§ PROBLEM DESCRIPTION: Output the material beneath exactly, leaving nothing out.

(Rendered shape question records)

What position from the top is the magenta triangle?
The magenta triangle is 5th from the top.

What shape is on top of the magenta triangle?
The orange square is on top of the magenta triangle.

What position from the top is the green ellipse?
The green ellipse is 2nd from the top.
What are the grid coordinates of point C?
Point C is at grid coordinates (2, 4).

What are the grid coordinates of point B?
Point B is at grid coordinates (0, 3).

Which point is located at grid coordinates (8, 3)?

§ PROBLEM SOLUTION:
What position from the top is the magenta triangle?
The magenta triangle is 5th from the top.

What shape is on top of the magenta triangle?
The orange square is on top of the magenta triangle.

What position from the top is the green ellipse?
The green ellipse is 2nd from the top.
What are the grid coordinates of point C?
Point C is at grid coordinates (2, 4).

What are the grid coordinates of point B?
Point B is at grid coordinates (0, 3).

Which point is located at grid coordinates (8, 3)?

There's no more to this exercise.